======== Information provided ========

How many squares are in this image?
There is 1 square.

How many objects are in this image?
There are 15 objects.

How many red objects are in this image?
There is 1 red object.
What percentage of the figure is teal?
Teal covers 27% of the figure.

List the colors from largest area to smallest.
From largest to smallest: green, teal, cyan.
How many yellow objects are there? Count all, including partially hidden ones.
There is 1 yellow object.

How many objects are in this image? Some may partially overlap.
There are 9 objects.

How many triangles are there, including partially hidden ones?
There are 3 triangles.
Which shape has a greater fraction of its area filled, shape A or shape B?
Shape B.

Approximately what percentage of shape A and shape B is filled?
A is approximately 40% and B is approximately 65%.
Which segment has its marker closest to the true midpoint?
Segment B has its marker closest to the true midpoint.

========
======== Information provided ========

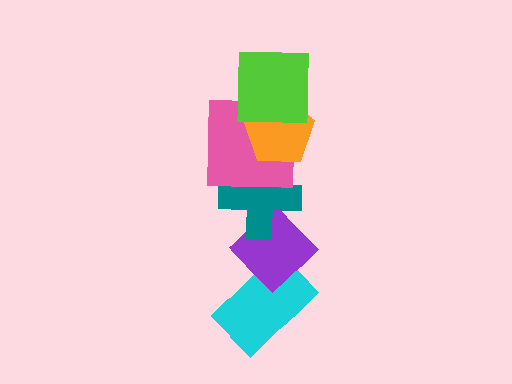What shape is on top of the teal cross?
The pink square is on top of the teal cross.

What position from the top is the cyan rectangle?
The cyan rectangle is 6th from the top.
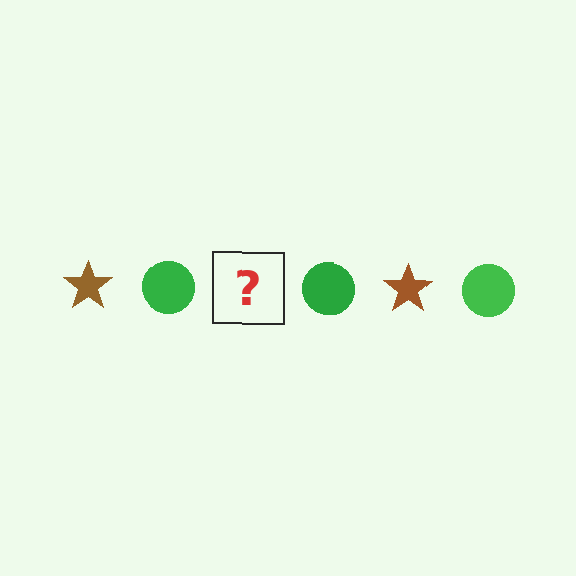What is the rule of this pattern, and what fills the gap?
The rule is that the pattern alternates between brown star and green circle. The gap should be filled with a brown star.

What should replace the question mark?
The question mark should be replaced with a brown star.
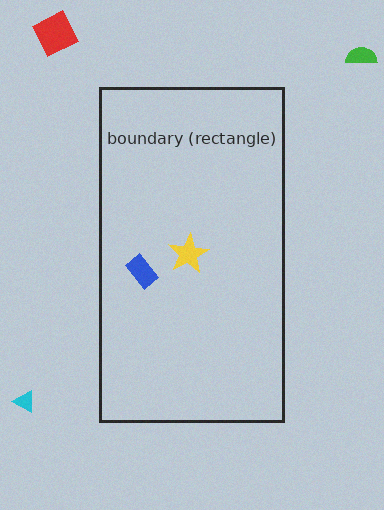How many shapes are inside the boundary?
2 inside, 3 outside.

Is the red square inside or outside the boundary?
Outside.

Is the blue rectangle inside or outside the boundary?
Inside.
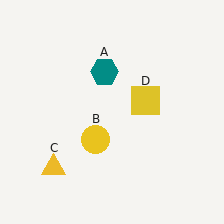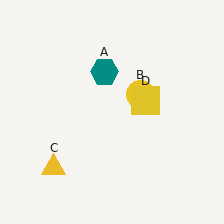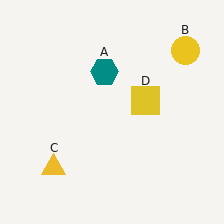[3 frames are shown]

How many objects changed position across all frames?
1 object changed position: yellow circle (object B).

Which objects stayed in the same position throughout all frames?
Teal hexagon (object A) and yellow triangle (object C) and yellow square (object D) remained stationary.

========

Task details: Copy out only the lines from the one containing "What is the" through the one containing "[3 frames are shown]", exactly, with both ends. Any picture is left out.

Answer to the exercise:
What is the rule of this pattern, and what fills the gap?
The rule is that the pattern alternates between brown star and green circle. The gap should be filled with a brown star.

What should replace the question mark?
The question mark should be replaced with a brown star.
How many shapes are inside the boundary?
2 inside, 3 outside.

Is the red square inside or outside the boundary?
Outside.

Is the blue rectangle inside or outside the boundary?
Inside.
[3 frames are shown]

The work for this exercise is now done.